GIVEN EXERCISE: All the data must come back unchanged, except that pictures are left out.
◇ ◇ ◇ ◇ ◇
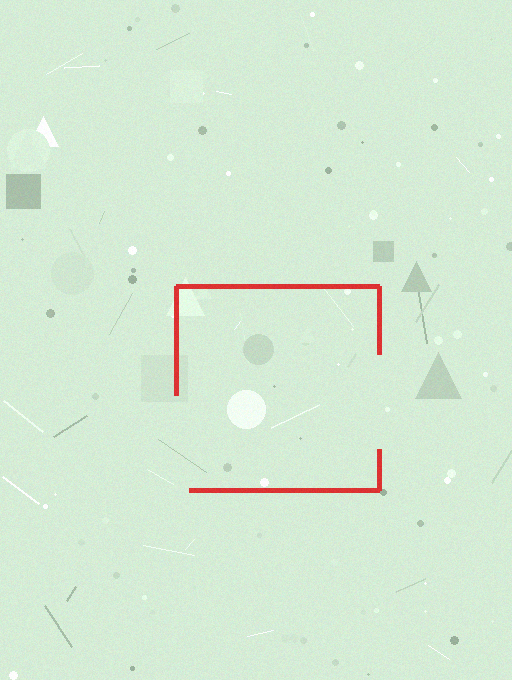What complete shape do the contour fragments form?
The contour fragments form a square.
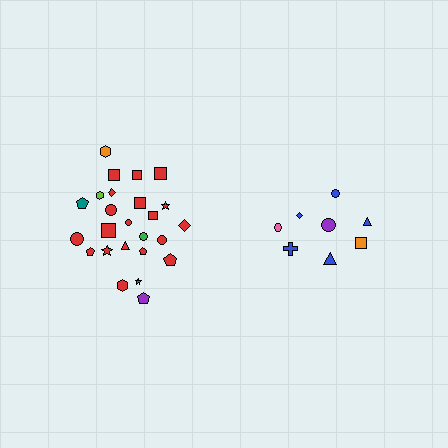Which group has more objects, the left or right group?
The left group.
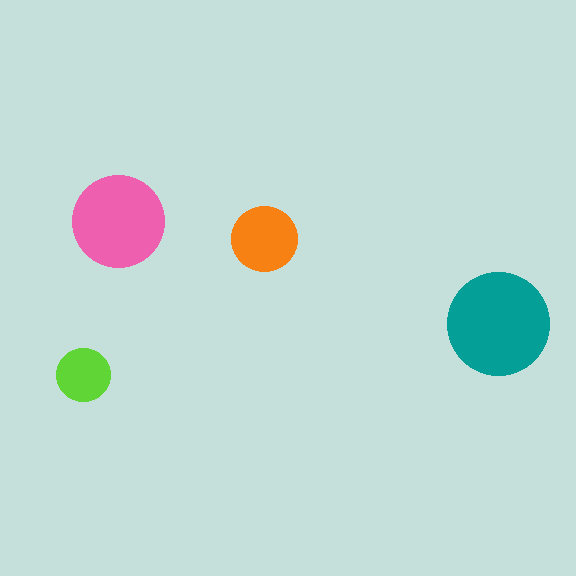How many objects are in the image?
There are 4 objects in the image.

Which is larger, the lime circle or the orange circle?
The orange one.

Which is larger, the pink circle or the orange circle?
The pink one.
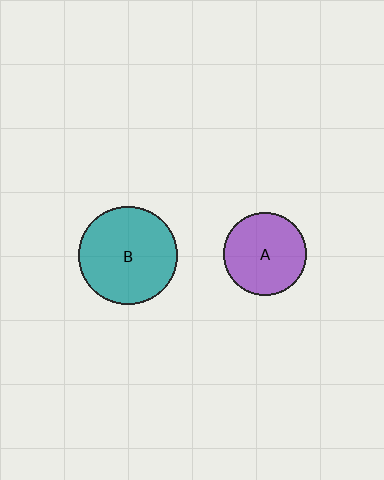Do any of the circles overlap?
No, none of the circles overlap.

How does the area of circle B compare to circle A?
Approximately 1.4 times.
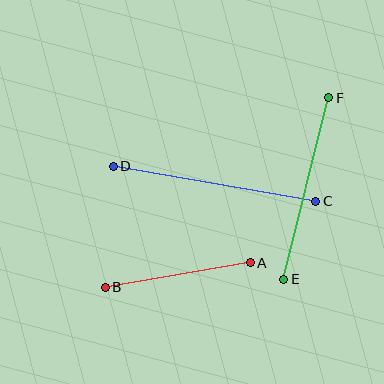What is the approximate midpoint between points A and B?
The midpoint is at approximately (178, 275) pixels.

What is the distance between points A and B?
The distance is approximately 147 pixels.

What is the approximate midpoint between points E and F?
The midpoint is at approximately (306, 189) pixels.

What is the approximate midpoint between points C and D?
The midpoint is at approximately (214, 184) pixels.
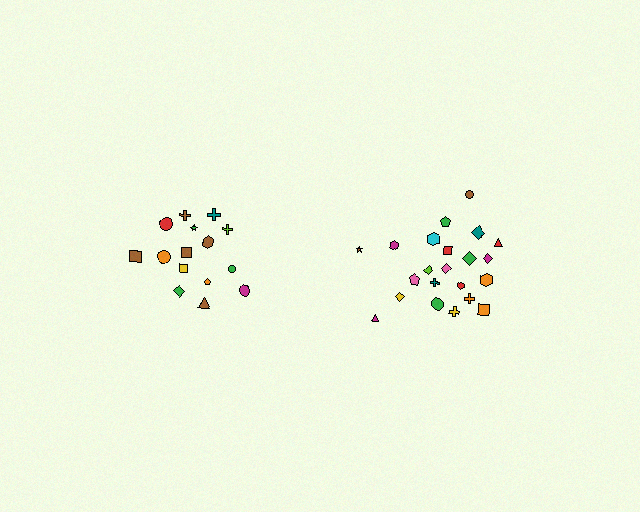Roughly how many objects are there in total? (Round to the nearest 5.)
Roughly 35 objects in total.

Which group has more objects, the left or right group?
The right group.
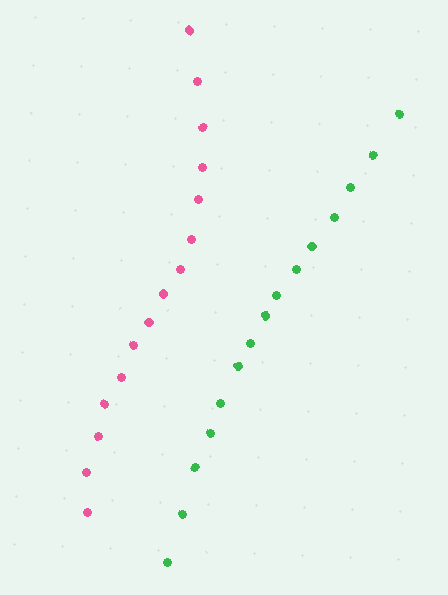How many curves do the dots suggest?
There are 2 distinct paths.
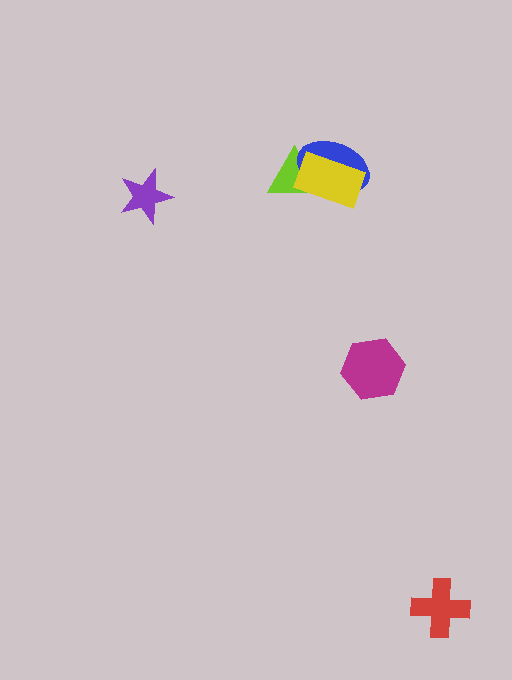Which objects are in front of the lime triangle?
2 objects cover part of the lime triangle: the blue ellipse and the yellow rectangle.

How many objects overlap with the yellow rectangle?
2 objects overlap with the yellow rectangle.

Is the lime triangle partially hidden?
Yes, it is partially covered by another shape.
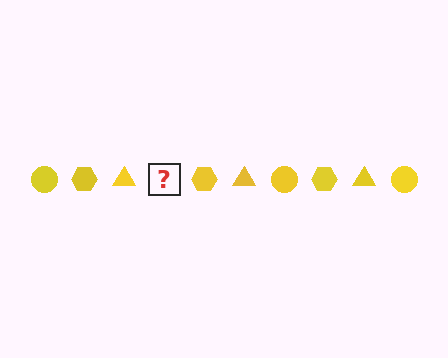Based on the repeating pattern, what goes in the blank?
The blank should be a yellow circle.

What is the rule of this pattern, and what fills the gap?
The rule is that the pattern cycles through circle, hexagon, triangle shapes in yellow. The gap should be filled with a yellow circle.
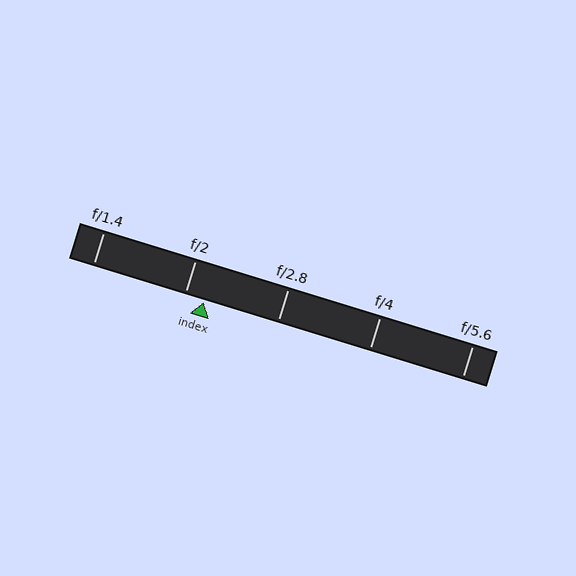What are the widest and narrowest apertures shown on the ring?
The widest aperture shown is f/1.4 and the narrowest is f/5.6.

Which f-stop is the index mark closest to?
The index mark is closest to f/2.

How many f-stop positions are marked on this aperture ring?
There are 5 f-stop positions marked.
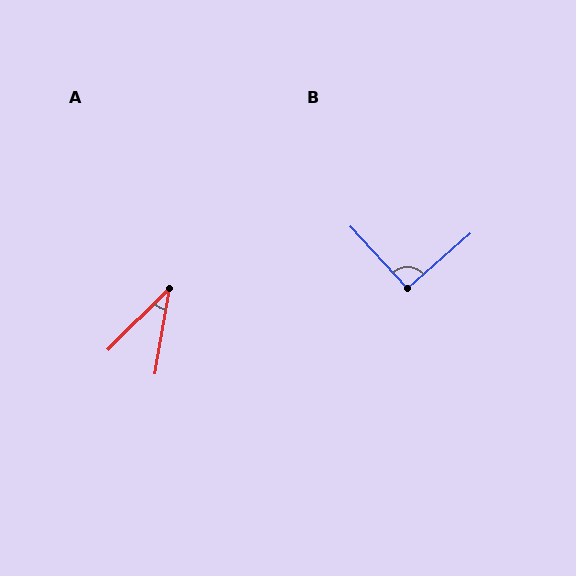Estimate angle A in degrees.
Approximately 35 degrees.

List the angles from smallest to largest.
A (35°), B (91°).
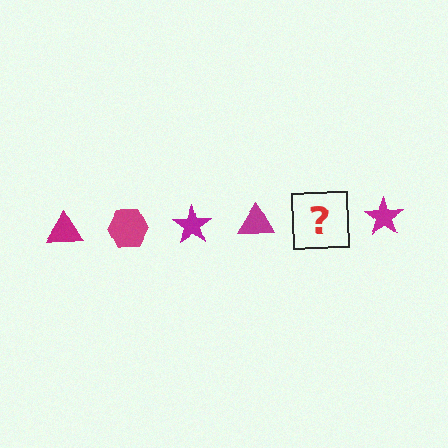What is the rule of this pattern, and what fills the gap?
The rule is that the pattern cycles through triangle, hexagon, star shapes in magenta. The gap should be filled with a magenta hexagon.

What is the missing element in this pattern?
The missing element is a magenta hexagon.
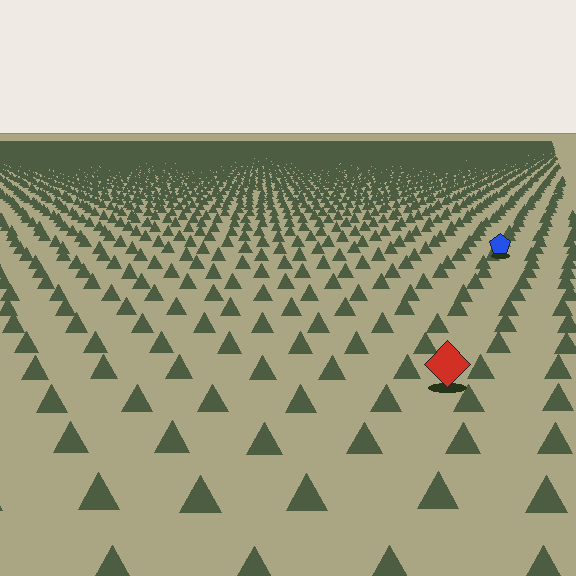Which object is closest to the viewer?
The red diamond is closest. The texture marks near it are larger and more spread out.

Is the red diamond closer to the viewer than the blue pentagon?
Yes. The red diamond is closer — you can tell from the texture gradient: the ground texture is coarser near it.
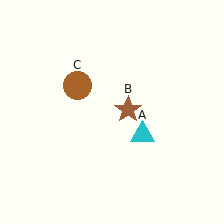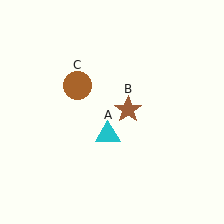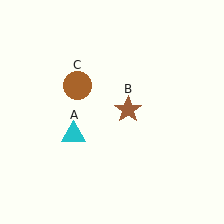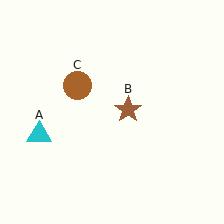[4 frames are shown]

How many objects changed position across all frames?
1 object changed position: cyan triangle (object A).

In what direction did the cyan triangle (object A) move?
The cyan triangle (object A) moved left.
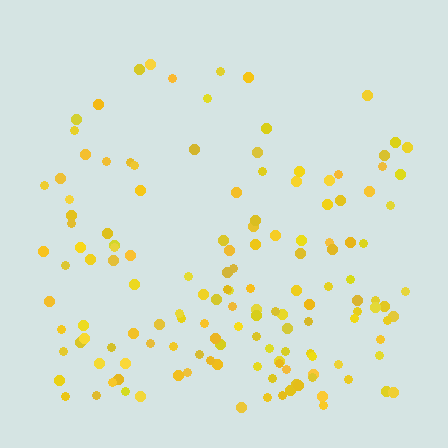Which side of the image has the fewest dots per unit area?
The top.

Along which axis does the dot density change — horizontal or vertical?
Vertical.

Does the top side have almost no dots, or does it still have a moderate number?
Still a moderate number, just noticeably fewer than the bottom.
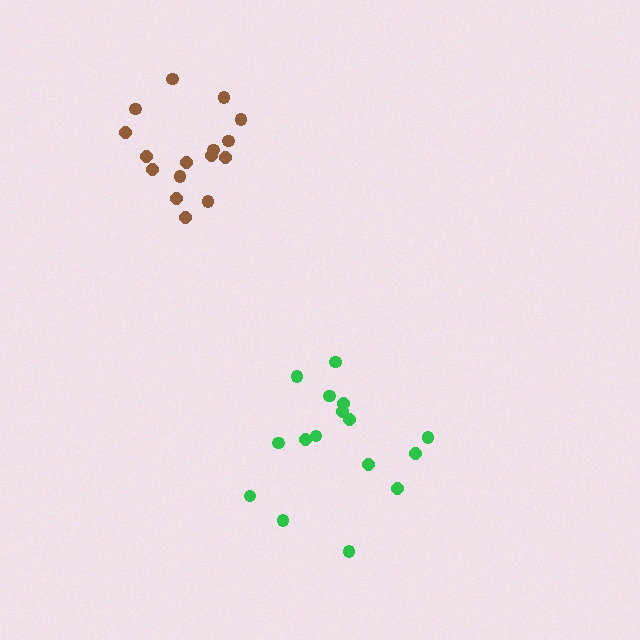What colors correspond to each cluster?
The clusters are colored: green, brown.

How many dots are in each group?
Group 1: 16 dots, Group 2: 16 dots (32 total).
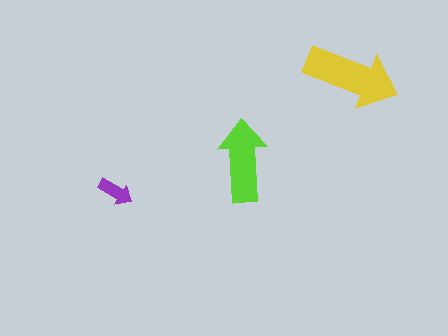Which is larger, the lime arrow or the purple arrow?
The lime one.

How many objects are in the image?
There are 3 objects in the image.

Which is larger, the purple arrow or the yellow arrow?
The yellow one.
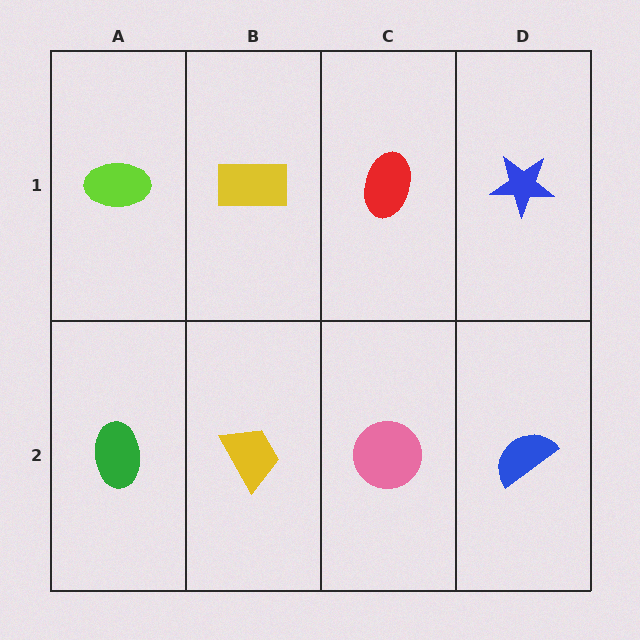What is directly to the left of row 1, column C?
A yellow rectangle.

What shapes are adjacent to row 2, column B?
A yellow rectangle (row 1, column B), a green ellipse (row 2, column A), a pink circle (row 2, column C).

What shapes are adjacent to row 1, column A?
A green ellipse (row 2, column A), a yellow rectangle (row 1, column B).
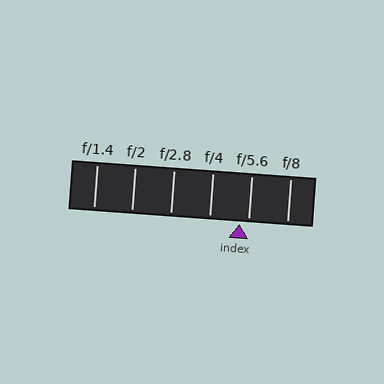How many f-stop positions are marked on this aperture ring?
There are 6 f-stop positions marked.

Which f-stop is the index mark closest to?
The index mark is closest to f/5.6.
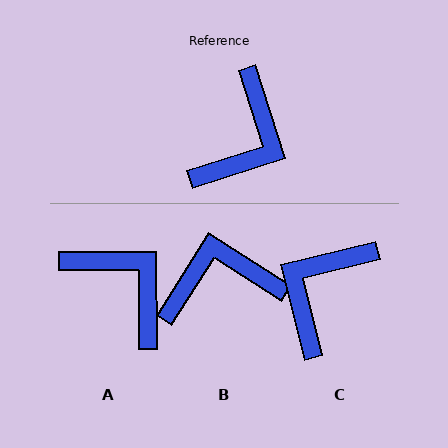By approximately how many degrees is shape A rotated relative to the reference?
Approximately 73 degrees counter-clockwise.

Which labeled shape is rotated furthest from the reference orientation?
C, about 176 degrees away.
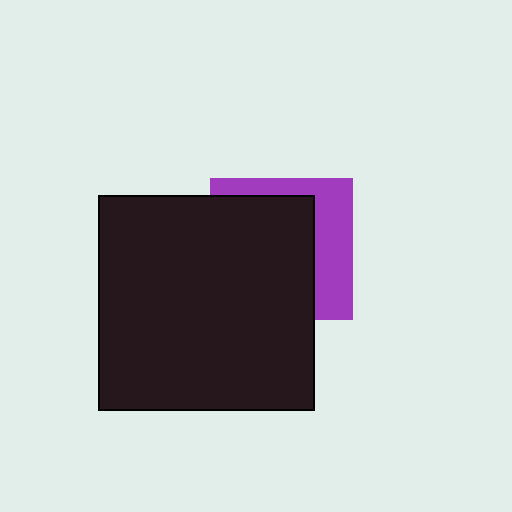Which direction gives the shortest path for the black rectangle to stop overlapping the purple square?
Moving left gives the shortest separation.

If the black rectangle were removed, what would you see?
You would see the complete purple square.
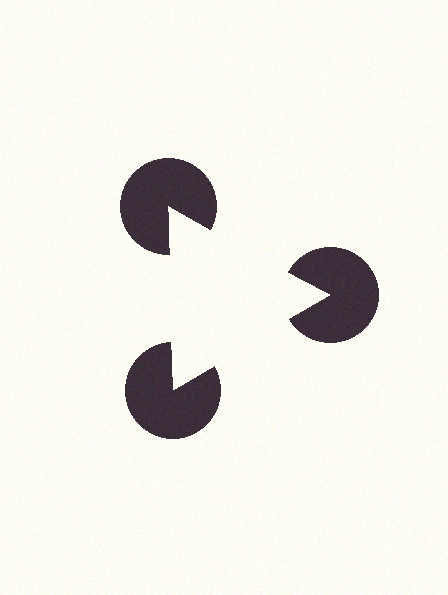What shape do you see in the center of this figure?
An illusory triangle — its edges are inferred from the aligned wedge cuts in the pac-man discs, not physically drawn.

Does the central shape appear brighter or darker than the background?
It typically appears slightly brighter than the background, even though no actual brightness change is drawn.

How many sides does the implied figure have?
3 sides.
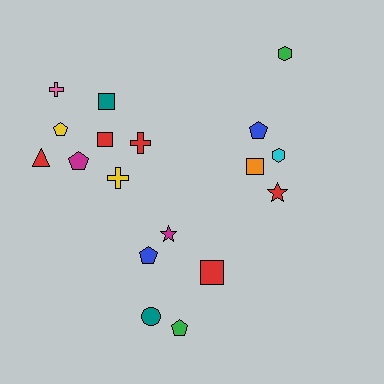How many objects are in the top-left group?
There are 8 objects.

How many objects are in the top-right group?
There are 5 objects.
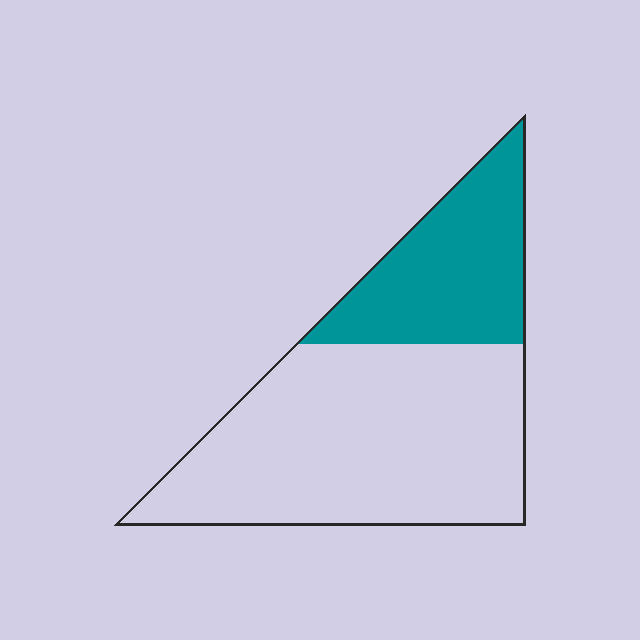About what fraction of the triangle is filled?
About one third (1/3).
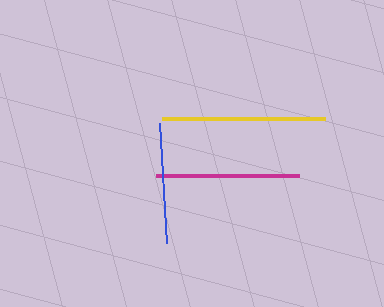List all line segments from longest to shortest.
From longest to shortest: yellow, magenta, blue.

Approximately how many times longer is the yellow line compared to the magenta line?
The yellow line is approximately 1.1 times the length of the magenta line.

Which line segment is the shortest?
The blue line is the shortest at approximately 121 pixels.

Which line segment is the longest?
The yellow line is the longest at approximately 163 pixels.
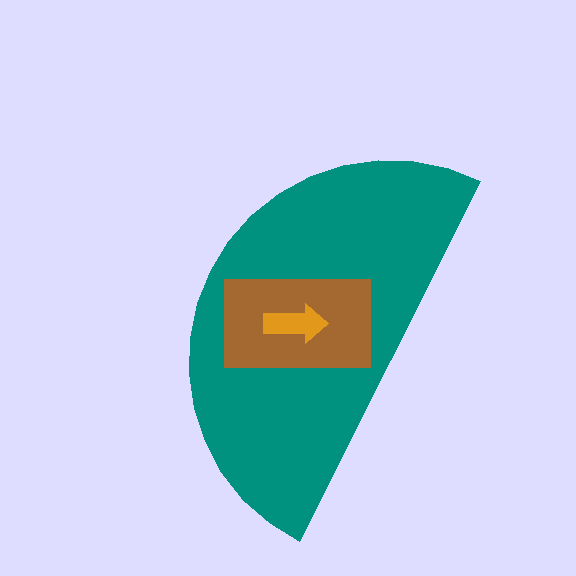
◇ ◇ ◇ ◇ ◇
EXPECTED ANSWER:
What complete shape do the contour fragments form?
The contour fragments form a square.
Which group has more objects, the left or right group?
The left group.
How many objects are in the image?
There are 4 objects in the image.

Which is larger, the lime circle or the orange circle?
The orange one.

Which is larger, the pink circle or the orange circle?
The pink one.
Do any of the circles overlap?
No, none of the circles overlap.

How does the area of circle B compare to circle A?
Approximately 1.4 times.
What is the approximate midpoint between points A and B?
The midpoint is at approximately (178, 275) pixels.

What is the distance between points A and B?
The distance is approximately 147 pixels.

What is the approximate midpoint between points E and F?
The midpoint is at approximately (306, 189) pixels.

What is the approximate midpoint between points C and D?
The midpoint is at approximately (214, 184) pixels.
Roughly how many objects are there in total? (Round to the nearest 5.)
Roughly 35 objects in total.

Which group has more objects, the left or right group?
The right group.
How many curves do the dots suggest?
There are 2 distinct paths.
Which objects are in front of the lime triangle?
2 objects cover part of the lime triangle: the blue ellipse and the yellow rectangle.

How many objects overlap with the yellow rectangle?
2 objects overlap with the yellow rectangle.

Is the lime triangle partially hidden?
Yes, it is partially covered by another shape.
Based on the repeating pattern, what goes in the blank?
The blank should be a yellow circle.

What is the rule of this pattern, and what fills the gap?
The rule is that the pattern cycles through circle, hexagon, triangle shapes in yellow. The gap should be filled with a yellow circle.
What are the widest and narrowest apertures shown on the ring?
The widest aperture shown is f/1.4 and the narrowest is f/5.6.

Which f-stop is the index mark closest to?
The index mark is closest to f/2.

How many f-stop positions are marked on this aperture ring?
There are 5 f-stop positions marked.
Estimate angle A in degrees.
Approximately 35 degrees.

List the angles from smallest to largest.
A (35°), B (91°).
What is the rule of this pattern, and what fills the gap?
The rule is that the pattern cycles through triangle, hexagon, star shapes in magenta. The gap should be filled with a magenta hexagon.

What is the missing element in this pattern?
The missing element is a magenta hexagon.
Which object is closest to the viewer?
The red diamond is closest. The texture marks near it are larger and more spread out.

Is the red diamond closer to the viewer than the blue pentagon?
Yes. The red diamond is closer — you can tell from the texture gradient: the ground texture is coarser near it.
[4 frames are shown]

How many objects changed position across all frames?
1 object changed position: cyan triangle (object A).

In what direction did the cyan triangle (object A) move?
The cyan triangle (object A) moved left.
Which side of the image has the fewest dots per unit area?
The top.

Along which axis does the dot density change — horizontal or vertical?
Vertical.

Does the top side have almost no dots, or does it still have a moderate number?
Still a moderate number, just noticeably fewer than the bottom.
What colors correspond to each cluster?
The clusters are colored: green, brown.

How many dots are in each group?
Group 1: 16 dots, Group 2: 16 dots (32 total).
Which is larger, the lime arrow or the purple arrow?
The lime one.

How many objects are in the image?
There are 3 objects in the image.

Which is larger, the purple arrow or the yellow arrow?
The yellow one.
What is directly to the left of row 1, column C?
A yellow rectangle.

What shapes are adjacent to row 2, column B?
A yellow rectangle (row 1, column B), a green ellipse (row 2, column A), a pink circle (row 2, column C).

What shapes are adjacent to row 1, column A?
A green ellipse (row 2, column A), a yellow rectangle (row 1, column B).
How many f-stop positions are marked on this aperture ring?
There are 6 f-stop positions marked.

Which f-stop is the index mark closest to?
The index mark is closest to f/5.6.
By approximately how many degrees is shape A rotated relative to the reference?
Approximately 73 degrees counter-clockwise.

Which labeled shape is rotated furthest from the reference orientation?
C, about 176 degrees away.
Which direction gives the shortest path for the black rectangle to stop overlapping the purple square?
Moving left gives the shortest separation.

If the black rectangle were removed, what would you see?
You would see the complete purple square.
What shape do you see in the center of this figure?
An illusory triangle — its edges are inferred from the aligned wedge cuts in the pac-man discs, not physically drawn.

Does the central shape appear brighter or darker than the background?
It typically appears slightly brighter than the background, even though no actual brightness change is drawn.

How many sides does the implied figure have?
3 sides.
How many objects are in the top-left group?
There are 8 objects.

How many objects are in the top-right group?
There are 5 objects.
About what fraction of the triangle is filled?
About one third (1/3).
List all line segments from longest to shortest.
From longest to shortest: yellow, magenta, blue.

Approximately how many times longer is the yellow line compared to the magenta line?
The yellow line is approximately 1.1 times the length of the magenta line.

Which line segment is the shortest?
The blue line is the shortest at approximately 121 pixels.

Which line segment is the longest?
The yellow line is the longest at approximately 163 pixels.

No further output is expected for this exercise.